## Start
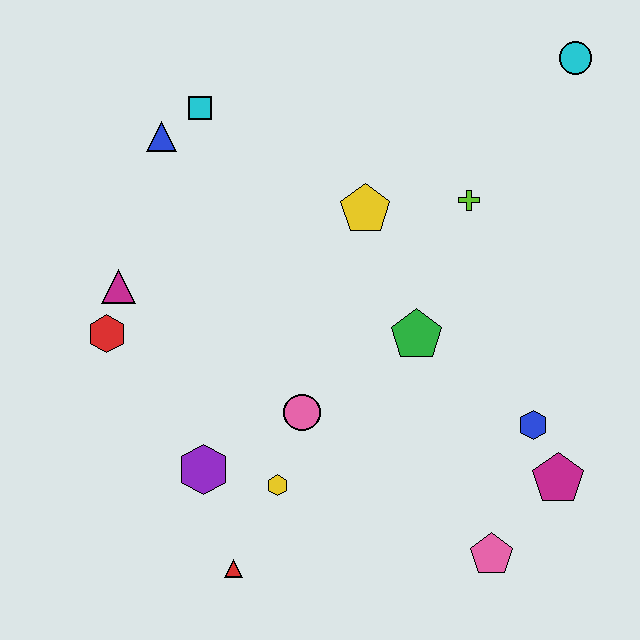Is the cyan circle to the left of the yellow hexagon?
No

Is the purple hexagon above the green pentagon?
No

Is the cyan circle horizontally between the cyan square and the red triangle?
No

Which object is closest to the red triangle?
The yellow hexagon is closest to the red triangle.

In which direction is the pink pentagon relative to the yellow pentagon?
The pink pentagon is below the yellow pentagon.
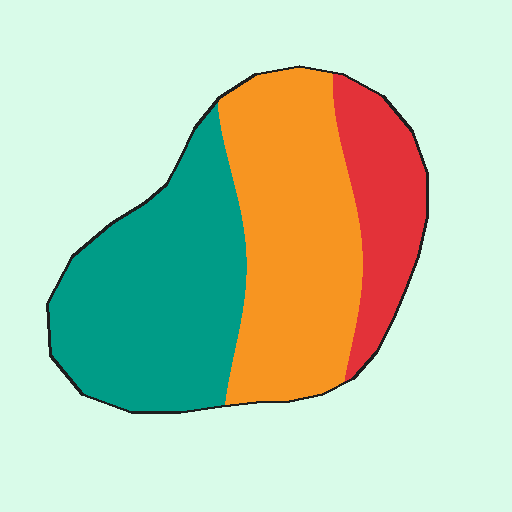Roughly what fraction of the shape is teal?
Teal covers about 40% of the shape.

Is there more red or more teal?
Teal.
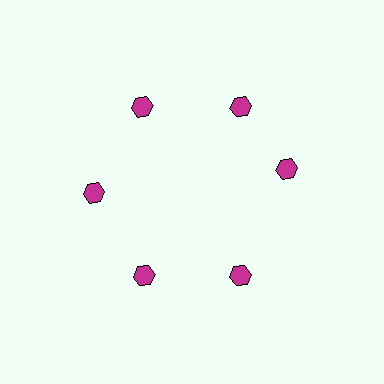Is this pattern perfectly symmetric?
No. The 6 magenta hexagons are arranged in a ring, but one element near the 3 o'clock position is rotated out of alignment along the ring, breaking the 6-fold rotational symmetry.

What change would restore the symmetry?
The symmetry would be restored by rotating it back into even spacing with its neighbors so that all 6 hexagons sit at equal angles and equal distance from the center.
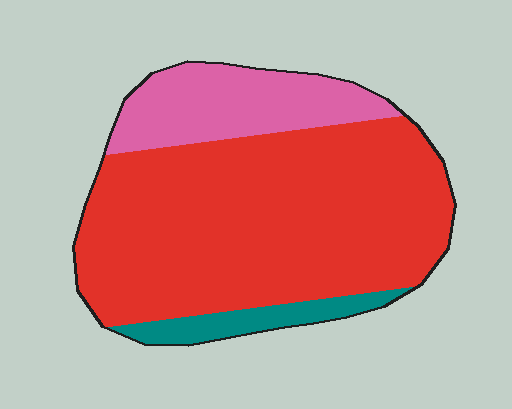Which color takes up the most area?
Red, at roughly 70%.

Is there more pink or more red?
Red.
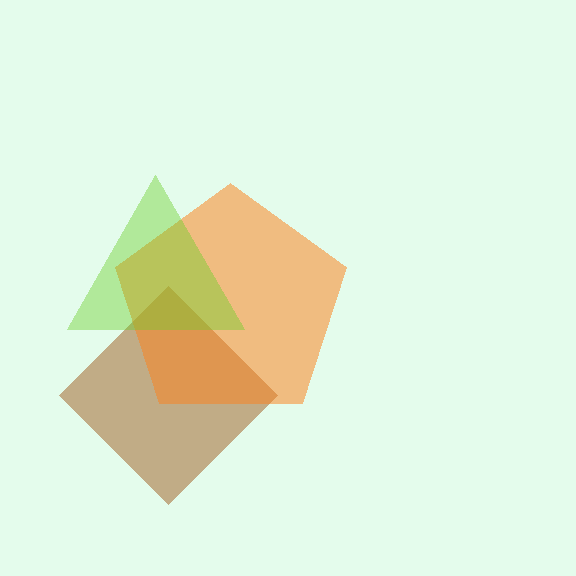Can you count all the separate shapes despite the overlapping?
Yes, there are 3 separate shapes.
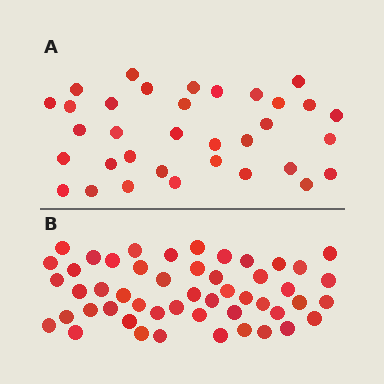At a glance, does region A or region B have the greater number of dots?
Region B (the bottom region) has more dots.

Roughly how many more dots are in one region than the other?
## End
**Problem details:** Quote verbatim the final run of lines in the material above, from the line that contains "Is there more pink or more red?" through the very last line, excluding any pictures.

**Response to the task:**
Is there more pink or more red?
Red.
Can you count all the separate shapes despite the overlapping?
Yes, there are 3 separate shapes.
At a glance, does region A or region B have the greater number of dots?
Region B (the bottom region) has more dots.

Roughly how many more dots are in one region than the other?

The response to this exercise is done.